__Requirements__: Return the listing below unchanged, minus its pictures.

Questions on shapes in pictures
• • •

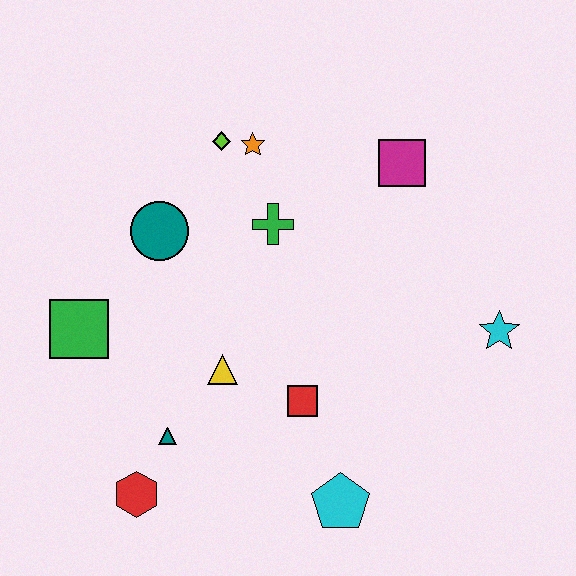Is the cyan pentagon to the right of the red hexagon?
Yes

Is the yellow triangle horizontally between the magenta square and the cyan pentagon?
No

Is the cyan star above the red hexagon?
Yes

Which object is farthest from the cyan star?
The green square is farthest from the cyan star.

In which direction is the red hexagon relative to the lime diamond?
The red hexagon is below the lime diamond.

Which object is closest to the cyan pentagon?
The red square is closest to the cyan pentagon.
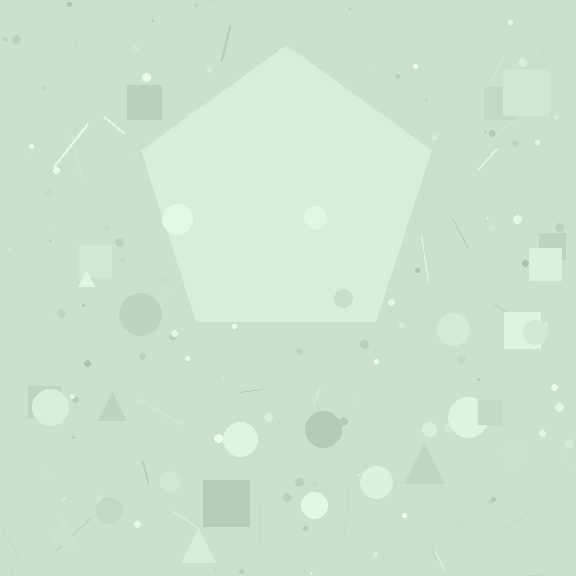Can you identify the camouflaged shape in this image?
The camouflaged shape is a pentagon.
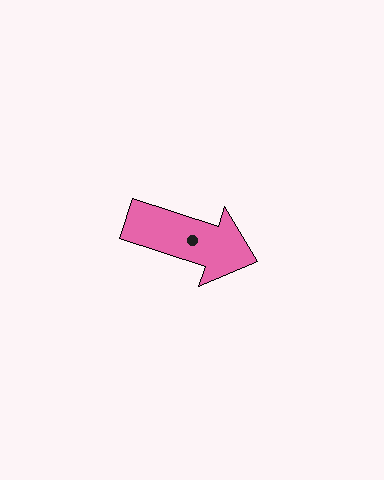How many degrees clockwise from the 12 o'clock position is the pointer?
Approximately 108 degrees.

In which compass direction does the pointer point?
East.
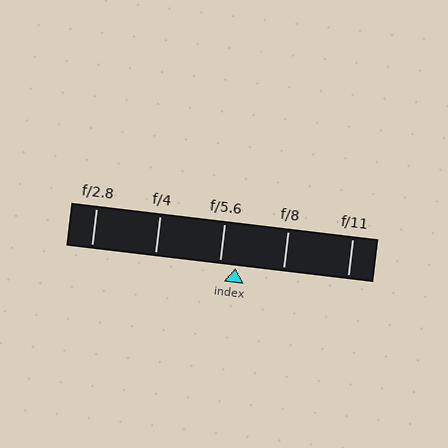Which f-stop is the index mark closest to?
The index mark is closest to f/5.6.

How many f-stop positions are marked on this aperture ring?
There are 5 f-stop positions marked.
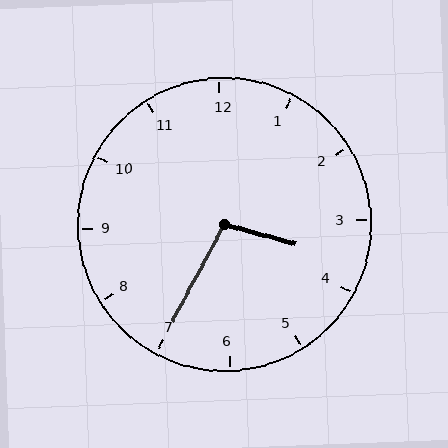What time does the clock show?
3:35.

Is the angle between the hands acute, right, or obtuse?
It is obtuse.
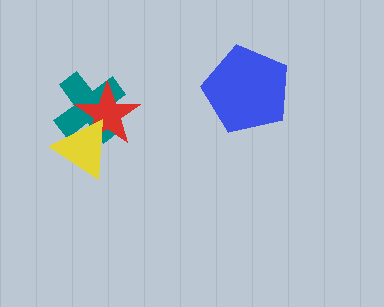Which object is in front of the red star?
The yellow triangle is in front of the red star.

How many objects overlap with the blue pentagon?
0 objects overlap with the blue pentagon.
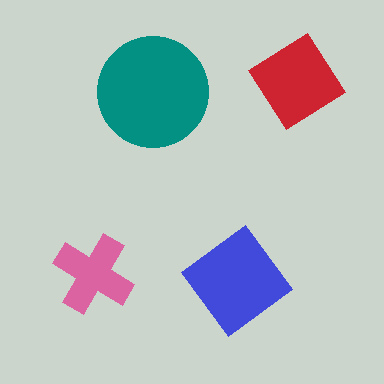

• • •

__Full response__:
Is the cyan pentagon to the right of the red hexagon?
Yes

Is the yellow triangle horizontally between the magenta square and the cyan pentagon?
No

Is the cyan star above the red hexagon?
Yes

Which object is farthest from the cyan star?
The green square is farthest from the cyan star.

In which direction is the red hexagon relative to the lime diamond?
The red hexagon is below the lime diamond.

Which object is closest to the cyan pentagon?
The red square is closest to the cyan pentagon.
Can you identify the camouflaged shape in this image?
The camouflaged shape is a pentagon.
How many degrees clockwise from the 12 o'clock position is the pointer?
Approximately 108 degrees.

In which compass direction does the pointer point?
East.
Which f-stop is the index mark closest to?
The index mark is closest to f/5.6.

How many f-stop positions are marked on this aperture ring?
There are 5 f-stop positions marked.
What time does the clock show?
3:35.

Is the angle between the hands acute, right, or obtuse?
It is obtuse.
Which object is in front of the red star?
The yellow triangle is in front of the red star.

How many objects overlap with the blue pentagon?
0 objects overlap with the blue pentagon.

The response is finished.